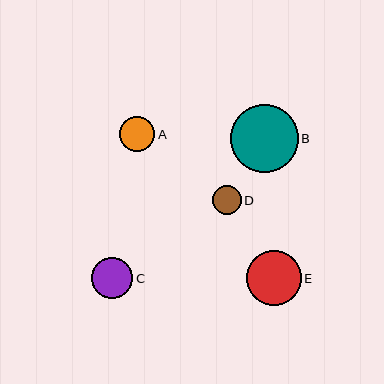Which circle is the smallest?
Circle D is the smallest with a size of approximately 29 pixels.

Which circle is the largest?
Circle B is the largest with a size of approximately 68 pixels.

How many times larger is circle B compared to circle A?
Circle B is approximately 1.9 times the size of circle A.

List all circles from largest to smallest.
From largest to smallest: B, E, C, A, D.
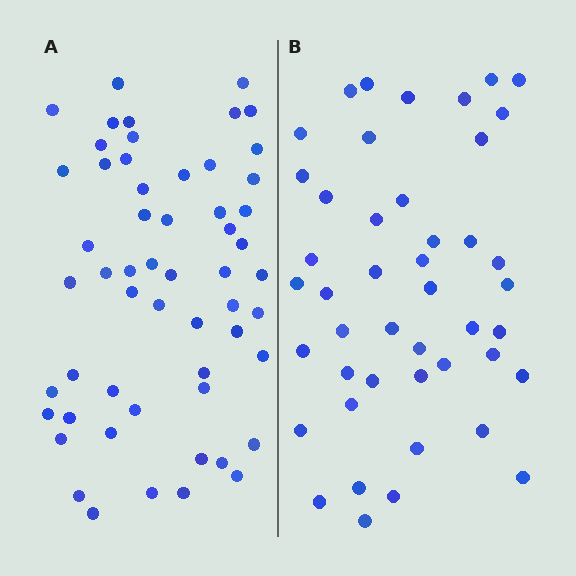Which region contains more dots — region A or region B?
Region A (the left region) has more dots.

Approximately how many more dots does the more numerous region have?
Region A has roughly 12 or so more dots than region B.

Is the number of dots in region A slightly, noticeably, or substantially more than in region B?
Region A has only slightly more — the two regions are fairly close. The ratio is roughly 1.2 to 1.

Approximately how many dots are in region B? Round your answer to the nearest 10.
About 50 dots. (The exact count is 45, which rounds to 50.)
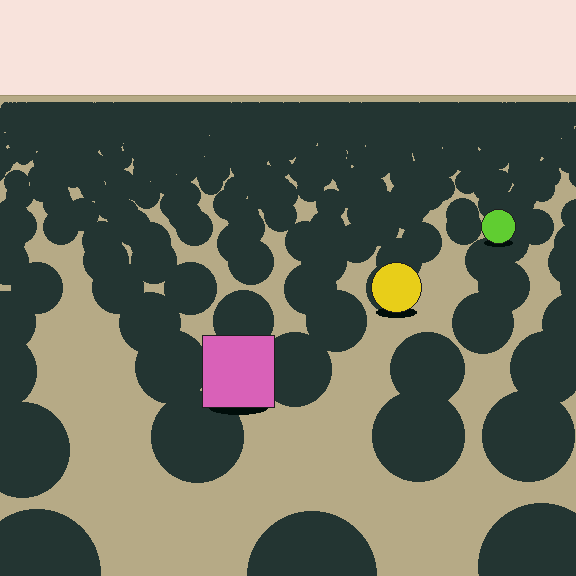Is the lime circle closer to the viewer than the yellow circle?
No. The yellow circle is closer — you can tell from the texture gradient: the ground texture is coarser near it.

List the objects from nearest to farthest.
From nearest to farthest: the pink square, the yellow circle, the lime circle.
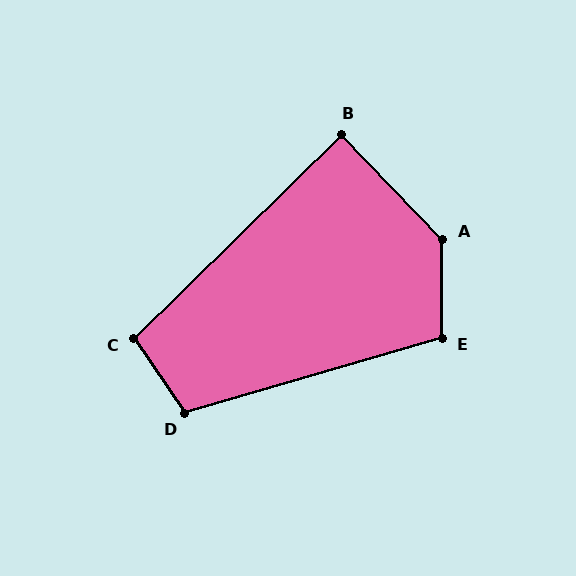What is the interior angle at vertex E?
Approximately 106 degrees (obtuse).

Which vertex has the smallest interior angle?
B, at approximately 90 degrees.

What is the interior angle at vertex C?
Approximately 100 degrees (obtuse).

- Problem to work on -
All lines from the one containing "Which vertex has the smallest interior angle?" through the end of the records, both ends included, are to be quoted exactly; please add nothing else.

- Answer to this exercise -
Which vertex has the smallest interior angle?
B, at approximately 90 degrees.

What is the interior angle at vertex C?
Approximately 100 degrees (obtuse).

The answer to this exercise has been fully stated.